What is expected:
When you reach the line with "What color is the cell at row 4, column C?" in the listing below, transcribe it and each line after it up to and including the line with "What shape is on top of the teal star?", exactly and with nothing else.

Record extracts: Begin

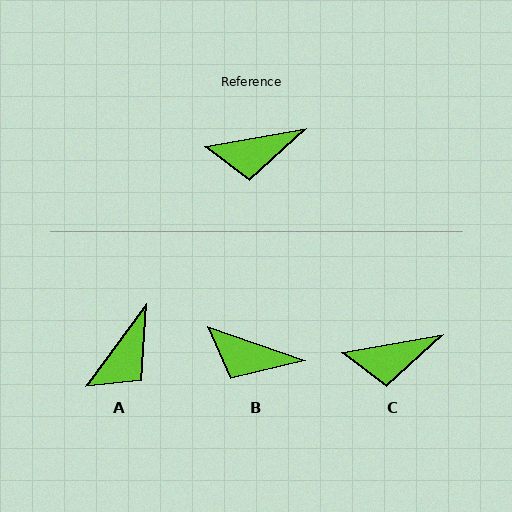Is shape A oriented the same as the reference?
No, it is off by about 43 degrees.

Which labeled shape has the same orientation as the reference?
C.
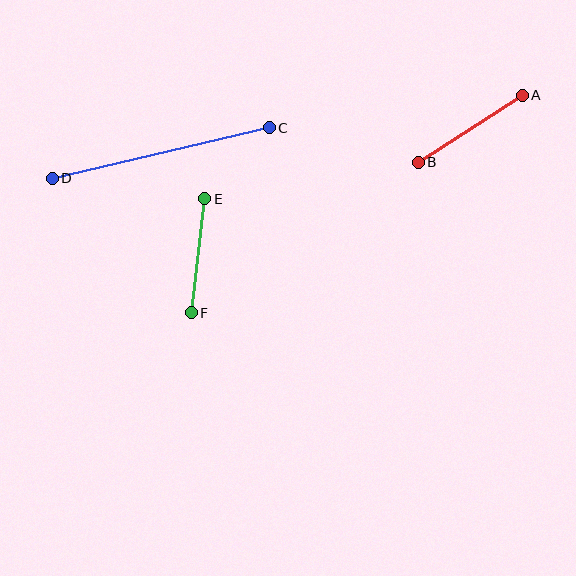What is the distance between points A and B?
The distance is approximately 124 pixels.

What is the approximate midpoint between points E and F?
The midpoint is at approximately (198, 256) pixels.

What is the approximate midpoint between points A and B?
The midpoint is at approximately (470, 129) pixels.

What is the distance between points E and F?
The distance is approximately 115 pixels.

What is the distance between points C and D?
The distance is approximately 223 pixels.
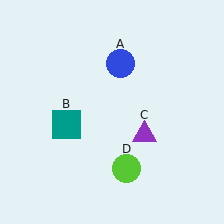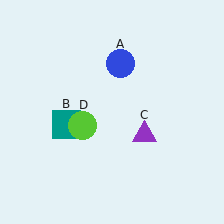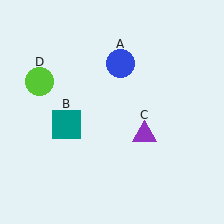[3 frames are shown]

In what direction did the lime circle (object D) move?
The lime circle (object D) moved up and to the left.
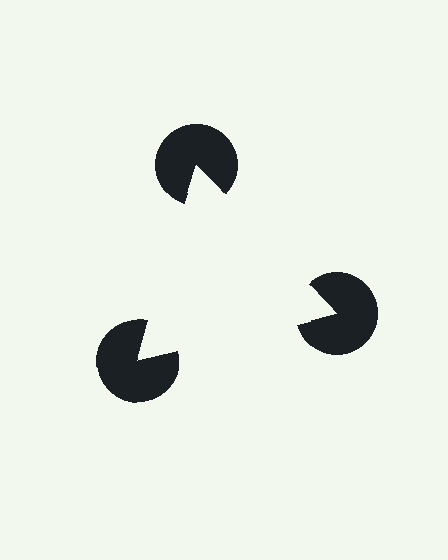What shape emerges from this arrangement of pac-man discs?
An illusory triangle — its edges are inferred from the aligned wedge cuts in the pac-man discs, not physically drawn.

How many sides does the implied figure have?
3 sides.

Record extracts: End
Record extracts: Begin

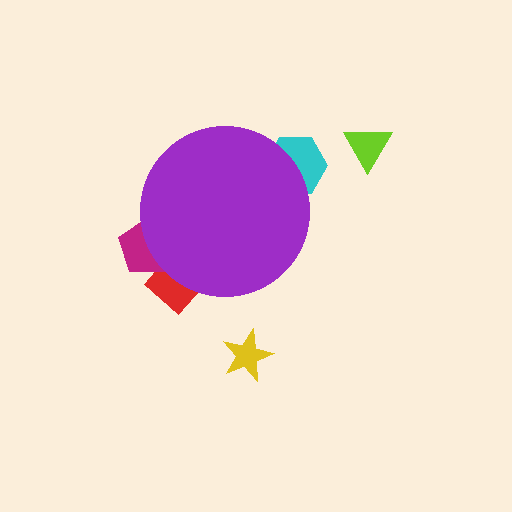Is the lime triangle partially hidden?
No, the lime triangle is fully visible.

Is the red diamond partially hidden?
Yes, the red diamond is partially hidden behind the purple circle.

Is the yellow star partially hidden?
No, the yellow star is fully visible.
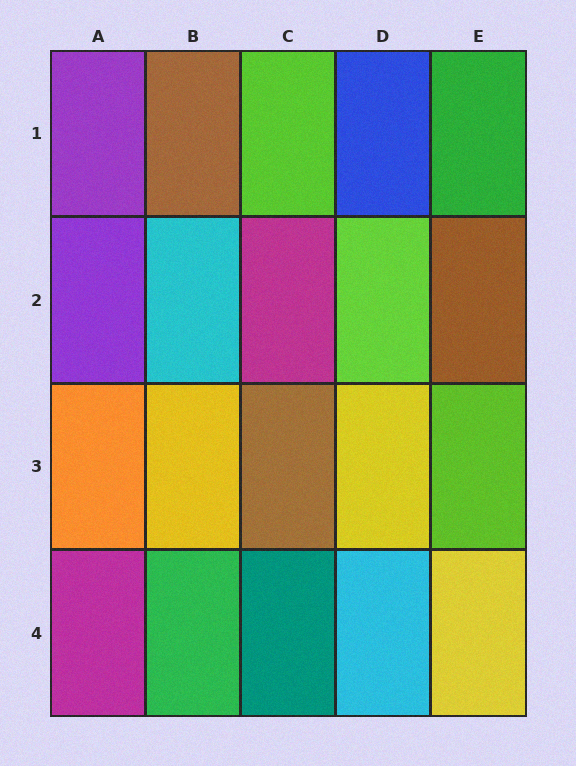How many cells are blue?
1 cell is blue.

Record extracts: End
Record extracts: Begin

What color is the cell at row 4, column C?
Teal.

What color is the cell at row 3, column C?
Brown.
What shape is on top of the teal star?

Record extracts: End

Task result:
What color is the cell at row 4, column C?
Teal.

What color is the cell at row 3, column C?
Brown.
What shape is on top of the teal star?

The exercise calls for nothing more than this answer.